TASK PROMPT
Copy the entries below exactly. Images do not belong in the copy.

Saved data entries

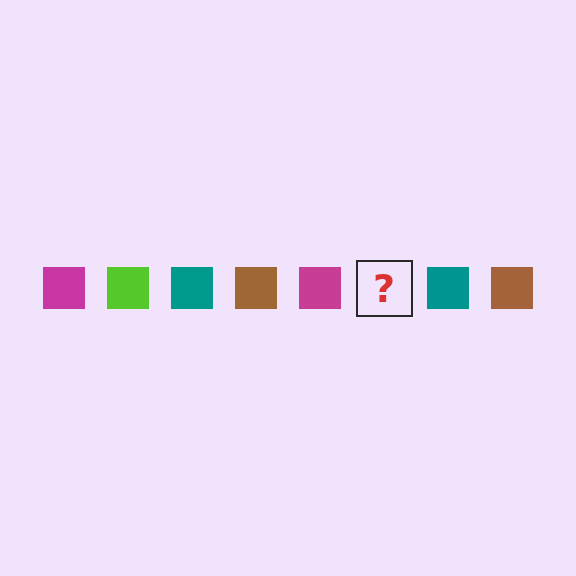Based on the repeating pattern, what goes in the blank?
The blank should be a lime square.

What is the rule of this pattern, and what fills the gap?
The rule is that the pattern cycles through magenta, lime, teal, brown squares. The gap should be filled with a lime square.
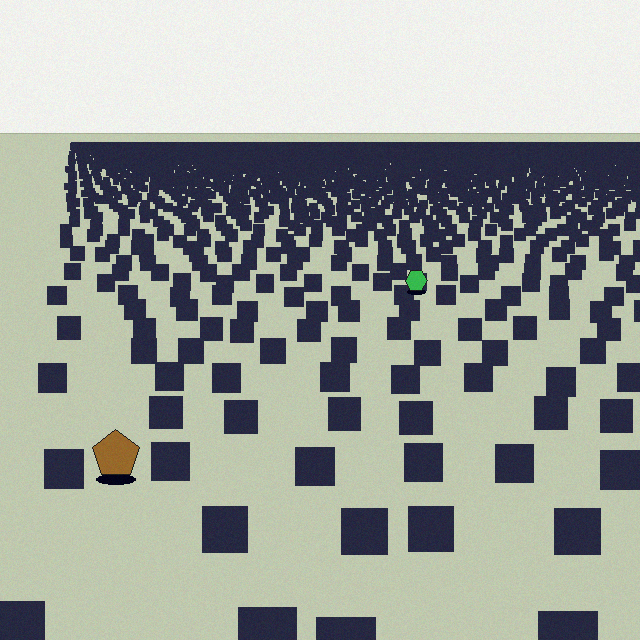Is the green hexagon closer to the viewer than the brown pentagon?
No. The brown pentagon is closer — you can tell from the texture gradient: the ground texture is coarser near it.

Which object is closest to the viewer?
The brown pentagon is closest. The texture marks near it are larger and more spread out.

FULL RESPONSE
Based on the repeating pattern, what goes in the blank?
The blank should be a lime square.

What is the rule of this pattern, and what fills the gap?
The rule is that the pattern cycles through magenta, lime, teal, brown squares. The gap should be filled with a lime square.
Is the green hexagon closer to the viewer than the brown pentagon?
No. The brown pentagon is closer — you can tell from the texture gradient: the ground texture is coarser near it.

Which object is closest to the viewer?
The brown pentagon is closest. The texture marks near it are larger and more spread out.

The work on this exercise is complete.